§ **Task instructions**
Could you restate every entry word for word, minus the pictures?

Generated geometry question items
+===+

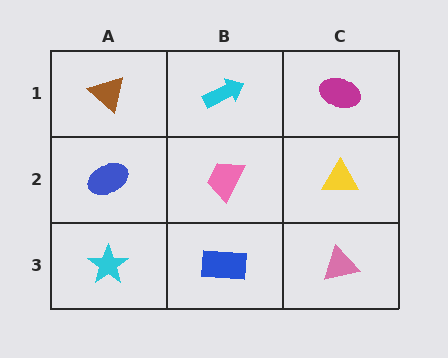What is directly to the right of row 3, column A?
A blue rectangle.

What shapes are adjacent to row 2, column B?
A cyan arrow (row 1, column B), a blue rectangle (row 3, column B), a blue ellipse (row 2, column A), a yellow triangle (row 2, column C).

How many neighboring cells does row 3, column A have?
2.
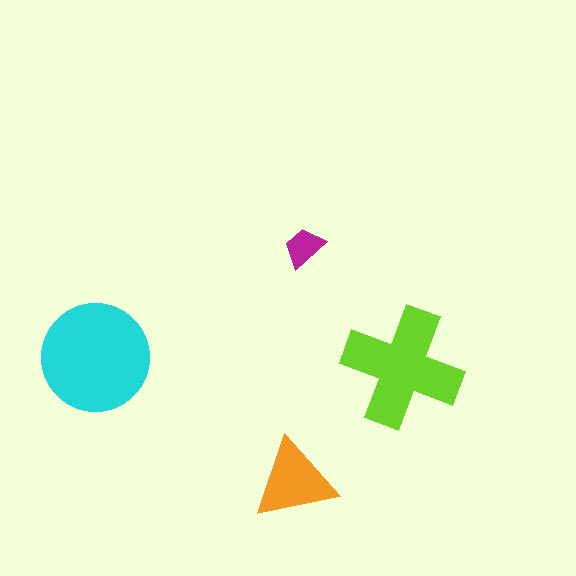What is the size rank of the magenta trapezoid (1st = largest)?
4th.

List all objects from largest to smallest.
The cyan circle, the lime cross, the orange triangle, the magenta trapezoid.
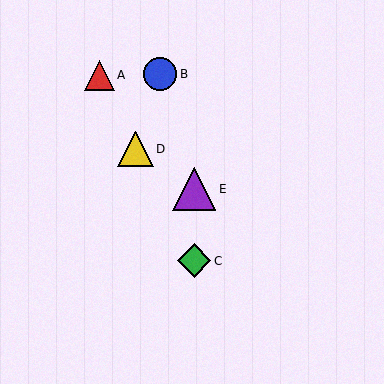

+===+

§ **Expected output**
What is directly to the right of row 3, column A?
A blue rectangle.

What shapes are adjacent to row 2, column B?
A cyan arrow (row 1, column B), a blue rectangle (row 3, column B), a blue ellipse (row 2, column A), a yellow triangle (row 2, column C).

How many neighboring cells does row 3, column A have?
2.
What is the size rank of the magenta trapezoid (1st = largest)?
4th.

List all objects from largest to smallest.
The cyan circle, the lime cross, the orange triangle, the magenta trapezoid.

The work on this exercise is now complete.